Give the entries back exactly, dropping each image.

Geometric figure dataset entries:
:::::

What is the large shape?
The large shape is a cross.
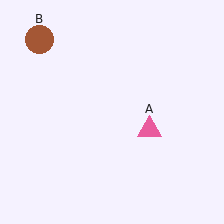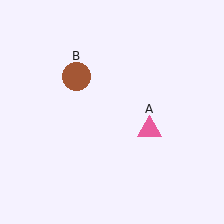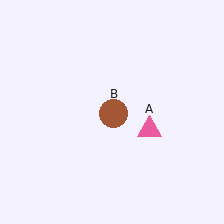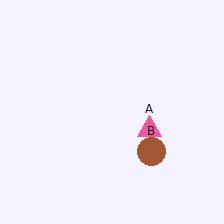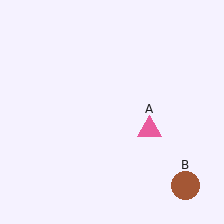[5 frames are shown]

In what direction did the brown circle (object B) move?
The brown circle (object B) moved down and to the right.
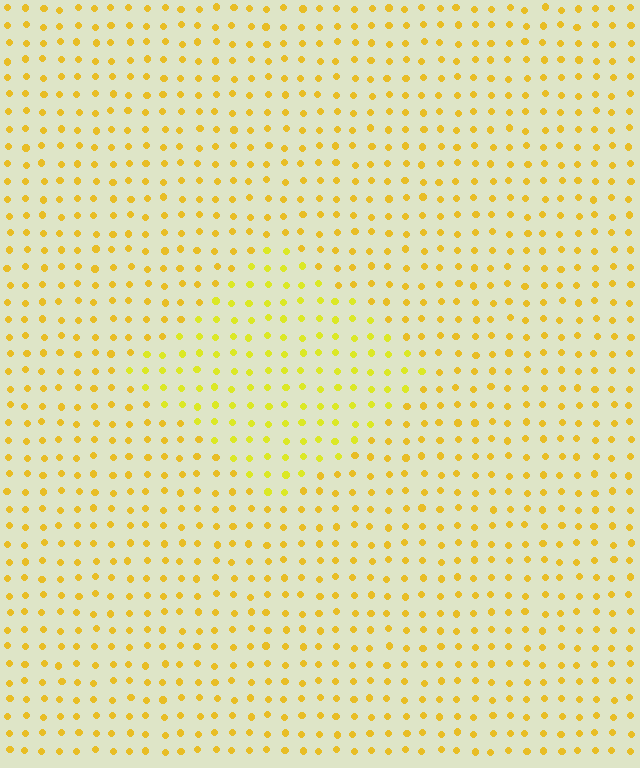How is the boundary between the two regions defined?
The boundary is defined purely by a slight shift in hue (about 17 degrees). Spacing, size, and orientation are identical on both sides.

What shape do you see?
I see a diamond.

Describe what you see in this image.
The image is filled with small yellow elements in a uniform arrangement. A diamond-shaped region is visible where the elements are tinted to a slightly different hue, forming a subtle color boundary.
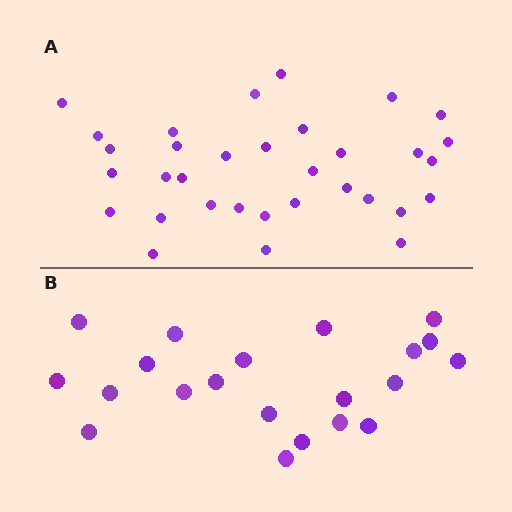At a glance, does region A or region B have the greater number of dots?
Region A (the top region) has more dots.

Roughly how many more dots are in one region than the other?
Region A has roughly 12 or so more dots than region B.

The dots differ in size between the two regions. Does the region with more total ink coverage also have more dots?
No. Region B has more total ink coverage because its dots are larger, but region A actually contains more individual dots. Total area can be misleading — the number of items is what matters here.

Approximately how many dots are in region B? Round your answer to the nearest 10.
About 20 dots. (The exact count is 21, which rounds to 20.)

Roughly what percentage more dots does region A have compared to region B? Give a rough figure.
About 55% more.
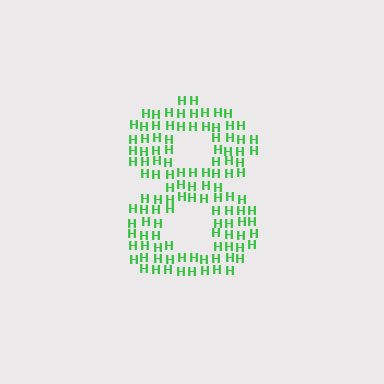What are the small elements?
The small elements are letter H's.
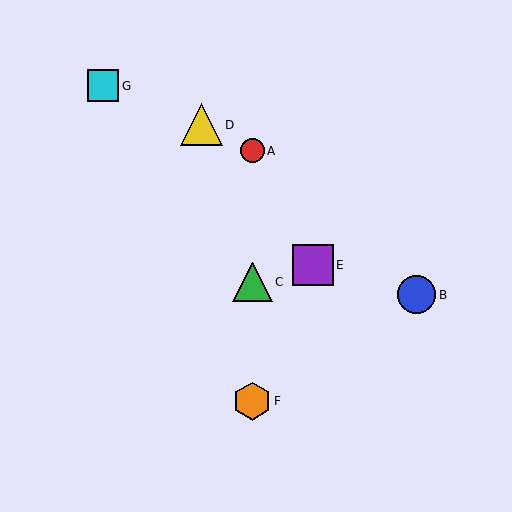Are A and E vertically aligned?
No, A is at x≈252 and E is at x≈313.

:::::

_Expected answer:_
What is the large shape?
The large shape is a cross.
[5 frames are shown]

In what direction did the brown circle (object B) move?
The brown circle (object B) moved down and to the right.
How is the boundary between the two regions defined?
The boundary is defined purely by a slight shift in hue (about 17 degrees). Spacing, size, and orientation are identical on both sides.

What shape do you see?
I see a diamond.

Describe what you see in this image.
The image is filled with small yellow elements in a uniform arrangement. A diamond-shaped region is visible where the elements are tinted to a slightly different hue, forming a subtle color boundary.
At a glance, does region A or region B have the greater number of dots?
Region A (the top region) has more dots.

Roughly how many more dots are in one region than the other?
Region A has roughly 12 or so more dots than region B.

The dots differ in size between the two regions. Does the region with more total ink coverage also have more dots?
No. Region B has more total ink coverage because its dots are larger, but region A actually contains more individual dots. Total area can be misleading — the number of items is what matters here.

Approximately how many dots are in region B? Round your answer to the nearest 10.
About 20 dots. (The exact count is 21, which rounds to 20.)

Roughly what percentage more dots does region A have compared to region B? Give a rough figure.
About 55% more.
What are the small elements?
The small elements are letter H's.
Are A and E vertically aligned?
No, A is at x≈252 and E is at x≈313.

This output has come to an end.